EXERCISE DETAILS: Pictures in the data should be dropped; transcribe exactly the lines from the one that has "Do circles B and C overlap?" through the one that has "What shapes are adjacent to row 1, column E?".

GIVEN DATA:
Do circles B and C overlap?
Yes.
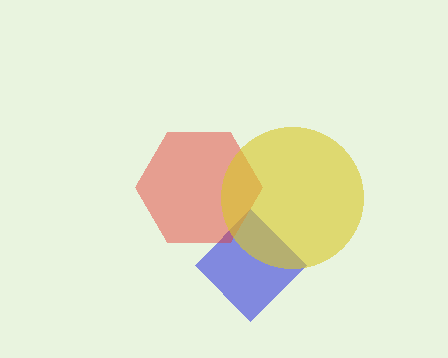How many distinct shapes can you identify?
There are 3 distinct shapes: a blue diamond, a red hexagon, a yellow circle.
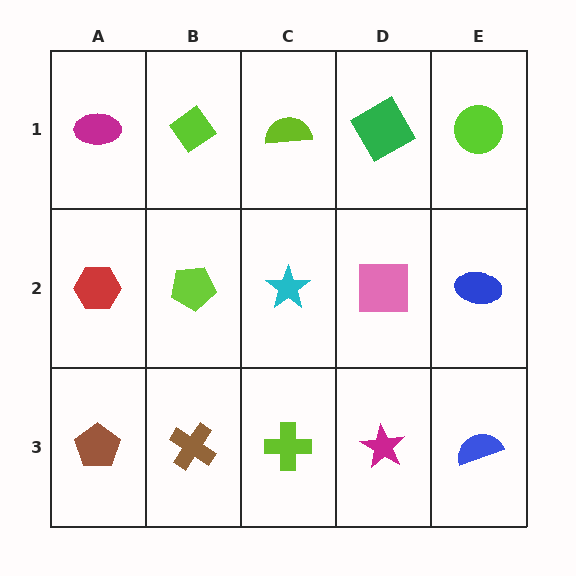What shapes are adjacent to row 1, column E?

* * *

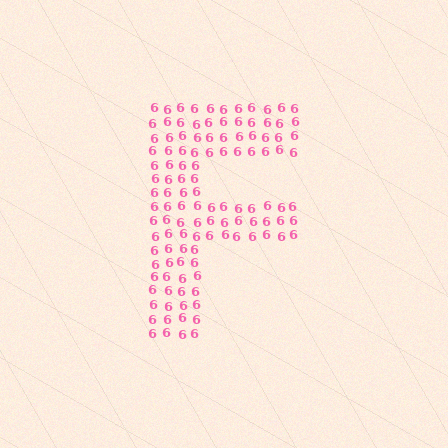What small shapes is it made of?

ANSWER BELOW:
Do circles B and C overlap?
Yes.
How many distinct shapes can you identify?
There are 3 distinct shapes: a blue diamond, a red hexagon, a yellow circle.
What shapes are adjacent to row 1, column E?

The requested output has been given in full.